■ Aim of the task
Transcribe exactly the lines below that begin at the line with "How many cells are cyan?" and stop after the line with "Is the orange", leaving out every picture.
· · · ·
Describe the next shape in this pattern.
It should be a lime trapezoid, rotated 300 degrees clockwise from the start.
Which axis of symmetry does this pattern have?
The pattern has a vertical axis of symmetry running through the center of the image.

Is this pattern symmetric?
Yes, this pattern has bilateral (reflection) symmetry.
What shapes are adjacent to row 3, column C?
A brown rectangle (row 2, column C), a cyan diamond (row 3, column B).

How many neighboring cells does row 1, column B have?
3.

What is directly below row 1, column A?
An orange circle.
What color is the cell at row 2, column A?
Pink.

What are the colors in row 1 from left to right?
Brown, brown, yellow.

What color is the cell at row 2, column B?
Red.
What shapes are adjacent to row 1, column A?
· · · ·
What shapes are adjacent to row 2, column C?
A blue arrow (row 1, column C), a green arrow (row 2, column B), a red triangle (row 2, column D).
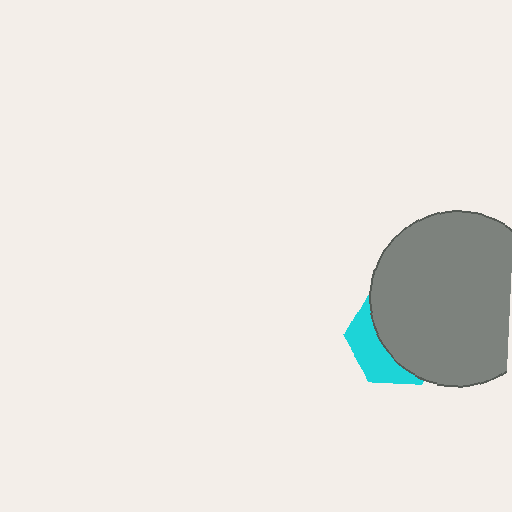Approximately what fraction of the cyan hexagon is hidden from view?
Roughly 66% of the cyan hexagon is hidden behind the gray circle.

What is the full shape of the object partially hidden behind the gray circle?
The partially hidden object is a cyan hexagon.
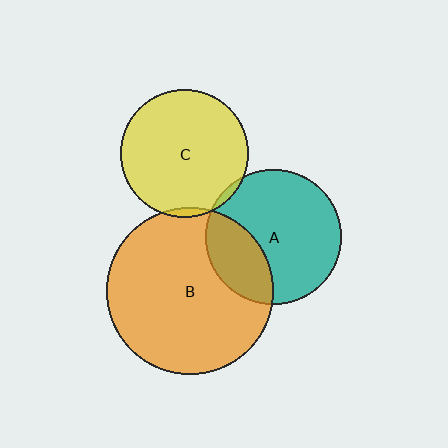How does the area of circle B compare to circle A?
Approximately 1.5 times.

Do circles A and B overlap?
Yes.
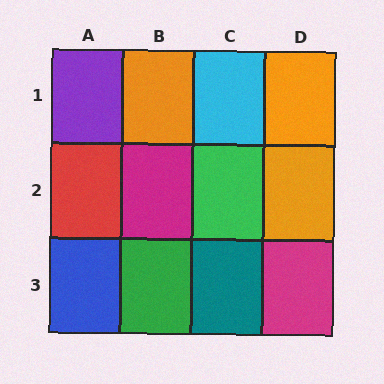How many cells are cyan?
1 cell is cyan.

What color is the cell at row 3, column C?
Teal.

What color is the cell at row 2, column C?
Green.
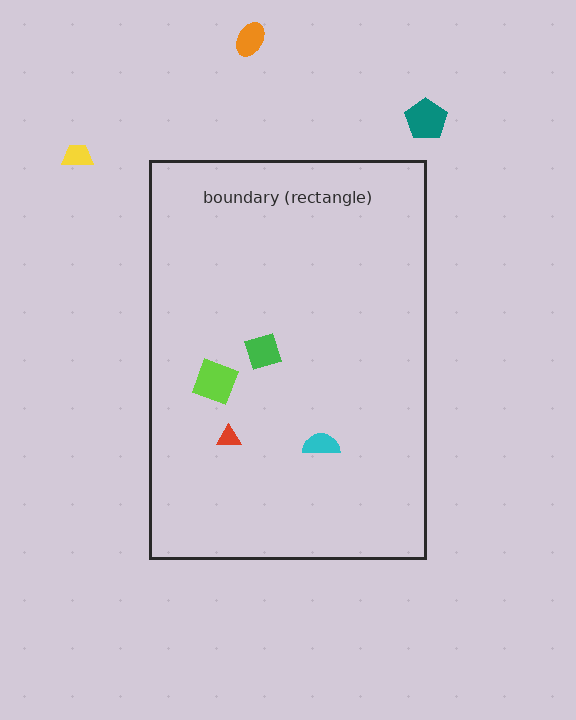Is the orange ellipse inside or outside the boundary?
· · · ·
■ Result below
How many cells are cyan?
1 cell is cyan.

What color is the cell at row 3, column C?
Teal.

What color is the cell at row 2, column C?
Green.
Is the orange ellipse inside or outside the boundary?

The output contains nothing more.